THE REQUEST: Copy nothing but the lines below running from the line containing "How many dots are in each group?" through the line containing "How many distinct", both end lines included.

SUPPLIED RECORDS:
········

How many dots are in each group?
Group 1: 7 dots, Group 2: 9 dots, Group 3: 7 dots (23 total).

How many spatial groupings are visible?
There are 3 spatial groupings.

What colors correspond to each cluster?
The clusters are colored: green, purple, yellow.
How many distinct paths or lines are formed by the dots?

········

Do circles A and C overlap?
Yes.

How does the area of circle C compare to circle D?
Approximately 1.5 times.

········

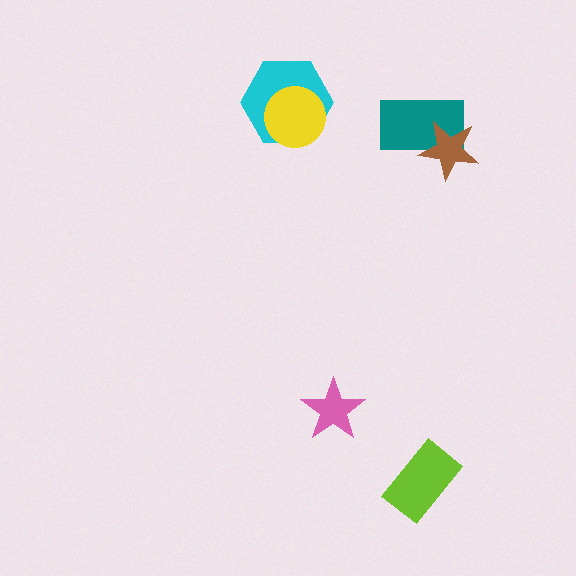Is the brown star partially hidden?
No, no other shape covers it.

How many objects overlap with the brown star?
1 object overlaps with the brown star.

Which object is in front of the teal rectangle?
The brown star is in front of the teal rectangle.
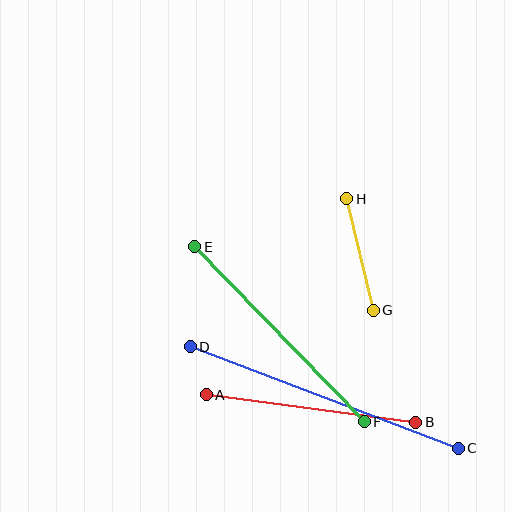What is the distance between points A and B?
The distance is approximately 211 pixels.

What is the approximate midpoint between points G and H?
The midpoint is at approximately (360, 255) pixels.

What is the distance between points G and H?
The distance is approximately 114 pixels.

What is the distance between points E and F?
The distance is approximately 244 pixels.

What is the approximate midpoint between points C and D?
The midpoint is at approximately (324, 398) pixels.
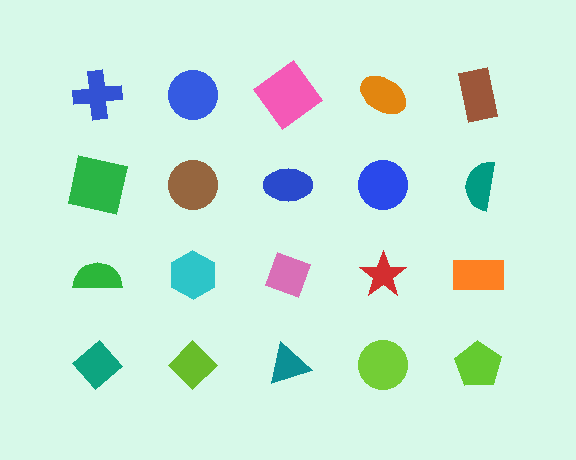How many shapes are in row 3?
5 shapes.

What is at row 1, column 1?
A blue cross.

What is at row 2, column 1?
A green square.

········

SOLUTION TO THIS PROBLEM:
How many dots are in each group?
Group 1: 7 dots, Group 2: 9 dots, Group 3: 7 dots (23 total).

How many spatial groupings are visible?
There are 3 spatial groupings.

What colors correspond to each cluster?
The clusters are colored: green, purple, yellow.
How many distinct paths or lines are formed by the dots?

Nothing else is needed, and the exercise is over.